Questions about figures and their features
---

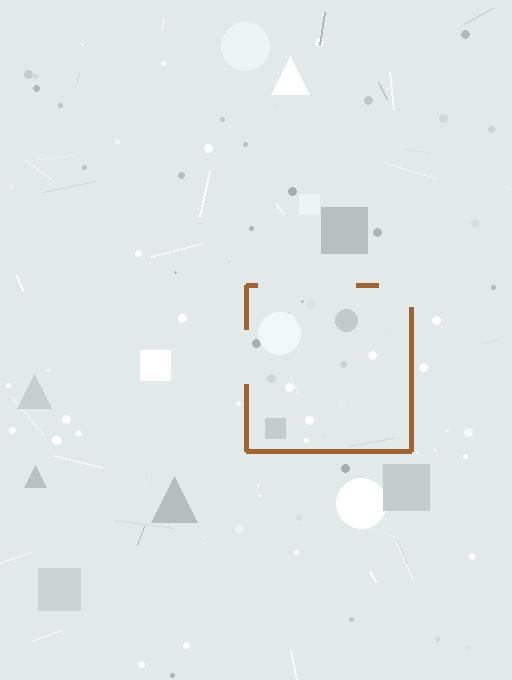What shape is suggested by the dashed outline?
The dashed outline suggests a square.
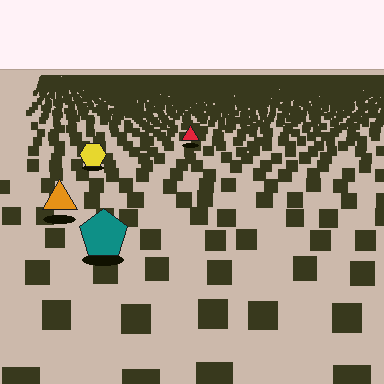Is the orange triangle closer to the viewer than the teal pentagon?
No. The teal pentagon is closer — you can tell from the texture gradient: the ground texture is coarser near it.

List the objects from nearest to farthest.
From nearest to farthest: the teal pentagon, the orange triangle, the yellow hexagon, the red triangle.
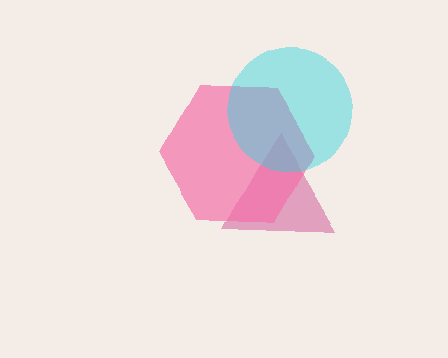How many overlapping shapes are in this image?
There are 3 overlapping shapes in the image.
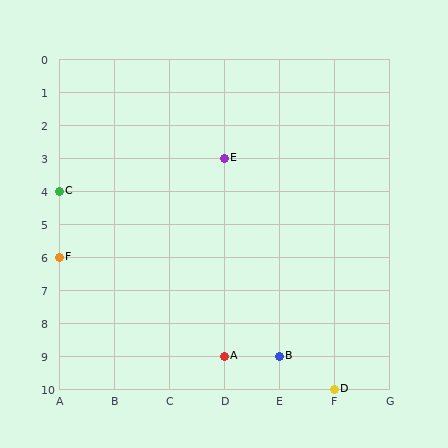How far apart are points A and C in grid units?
Points A and C are 3 columns and 5 rows apart (about 5.8 grid units diagonally).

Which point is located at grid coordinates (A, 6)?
Point F is at (A, 6).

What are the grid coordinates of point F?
Point F is at grid coordinates (A, 6).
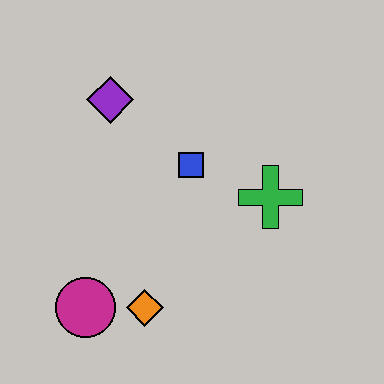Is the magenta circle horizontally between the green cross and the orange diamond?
No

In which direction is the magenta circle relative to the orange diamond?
The magenta circle is to the left of the orange diamond.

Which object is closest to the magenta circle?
The orange diamond is closest to the magenta circle.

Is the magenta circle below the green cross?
Yes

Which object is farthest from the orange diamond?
The purple diamond is farthest from the orange diamond.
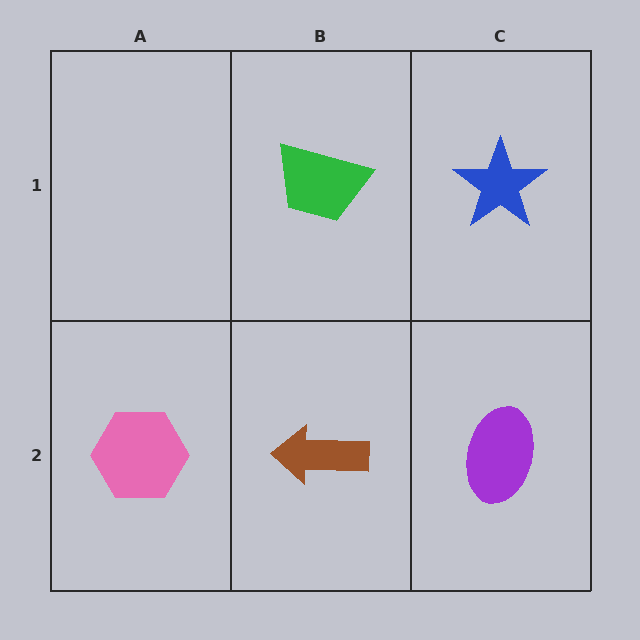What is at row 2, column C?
A purple ellipse.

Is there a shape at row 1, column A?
No, that cell is empty.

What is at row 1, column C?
A blue star.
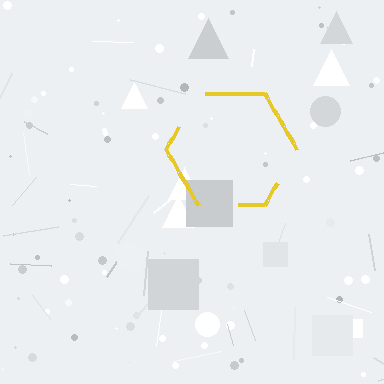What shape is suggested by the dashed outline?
The dashed outline suggests a hexagon.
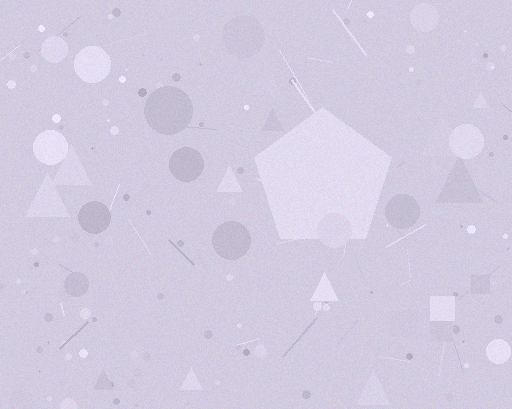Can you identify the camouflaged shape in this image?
The camouflaged shape is a pentagon.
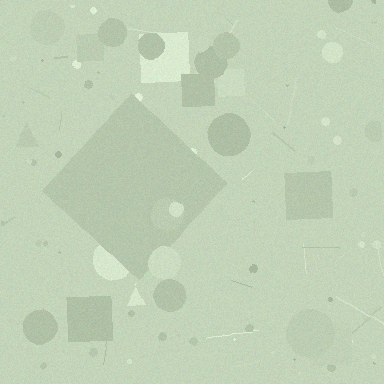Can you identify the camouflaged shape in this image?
The camouflaged shape is a diamond.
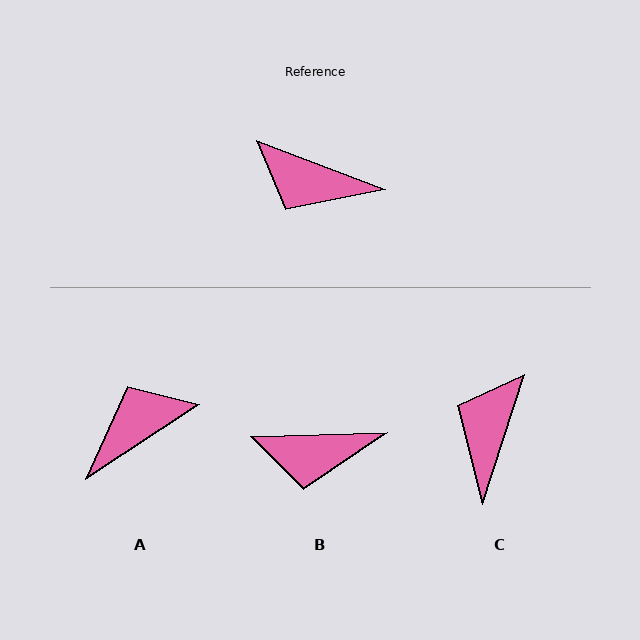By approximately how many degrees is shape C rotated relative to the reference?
Approximately 87 degrees clockwise.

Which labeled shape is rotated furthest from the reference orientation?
A, about 126 degrees away.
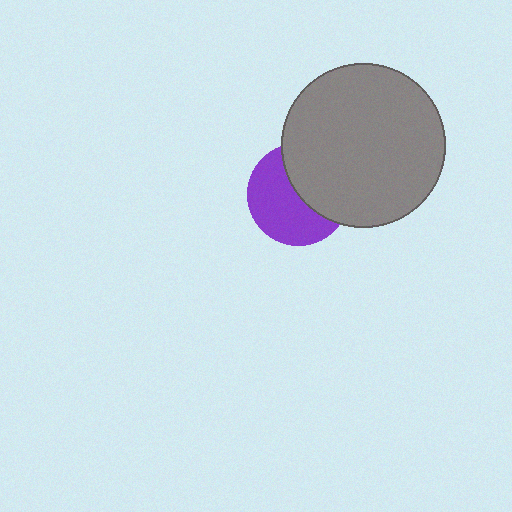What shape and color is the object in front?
The object in front is a gray circle.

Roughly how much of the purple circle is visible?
About half of it is visible (roughly 55%).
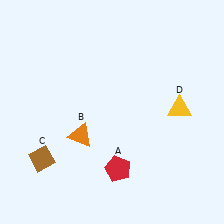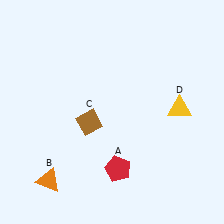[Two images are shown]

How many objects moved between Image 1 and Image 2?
2 objects moved between the two images.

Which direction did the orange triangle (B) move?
The orange triangle (B) moved down and to the left.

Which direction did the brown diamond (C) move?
The brown diamond (C) moved up and to the right.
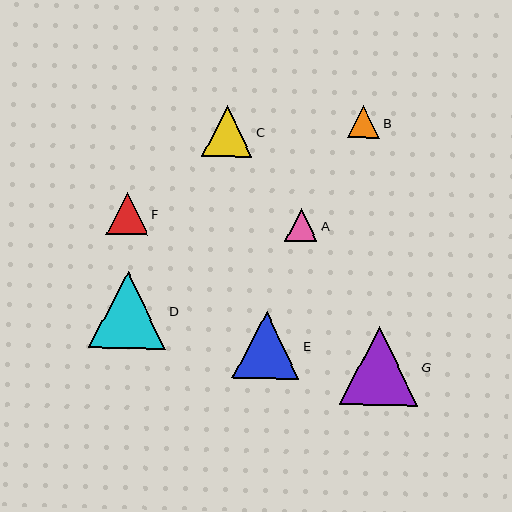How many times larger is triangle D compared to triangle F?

---

> [GIVEN REQUEST]
Extract only the lines from the one that contains "Which direction did the orange" through the end of the records, inclusive, and omit every picture.

> [FINISHED TASK]
Which direction did the orange triangle (B) move?
The orange triangle (B) moved down and to the left.

Which direction did the brown diamond (C) move?
The brown diamond (C) moved up and to the right.
How many times larger is triangle D compared to triangle F?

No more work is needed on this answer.